(PROBLEM TO SOLVE): Repeat each entry as written and leave the images out of the copy.

(RECORDS FOR THE TASK):
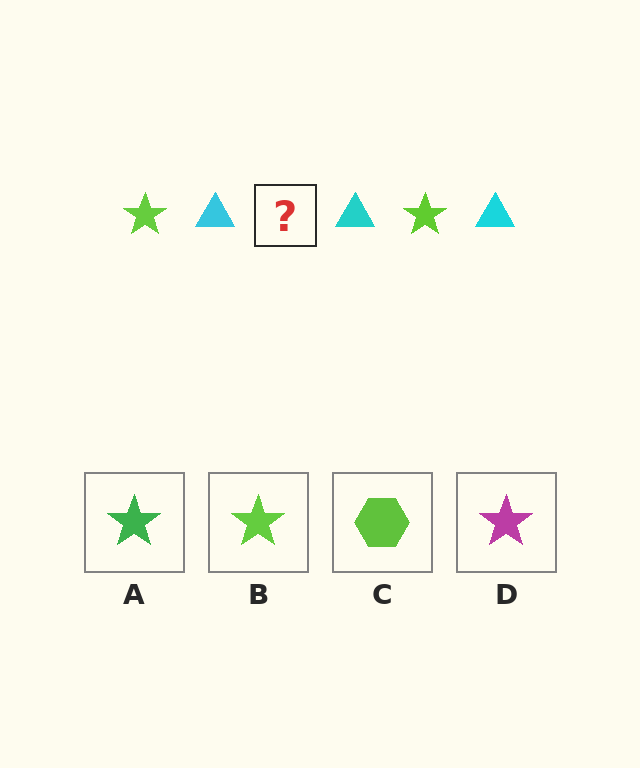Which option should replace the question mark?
Option B.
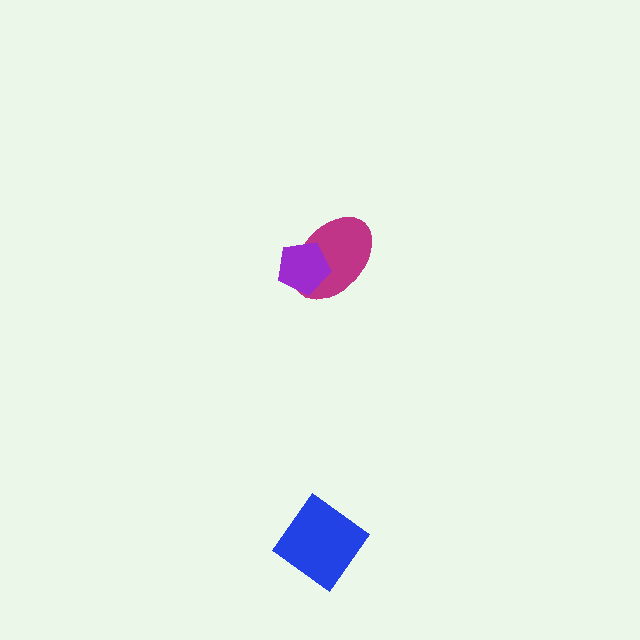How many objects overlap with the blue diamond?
0 objects overlap with the blue diamond.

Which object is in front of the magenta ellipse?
The purple pentagon is in front of the magenta ellipse.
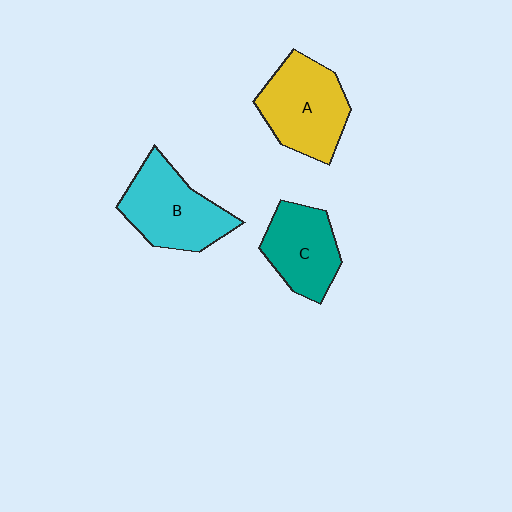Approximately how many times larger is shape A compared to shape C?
Approximately 1.2 times.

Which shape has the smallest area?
Shape C (teal).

(RESULT OF THIS EXERCISE):
Which option should replace the question mark?
Option B.
How many objects overlap with the blue diamond?
0 objects overlap with the blue diamond.

Which object is in front of the magenta ellipse?
The purple pentagon is in front of the magenta ellipse.
Approximately how many times larger is shape A compared to shape C?
Approximately 1.2 times.

Which shape has the smallest area?
Shape C (teal).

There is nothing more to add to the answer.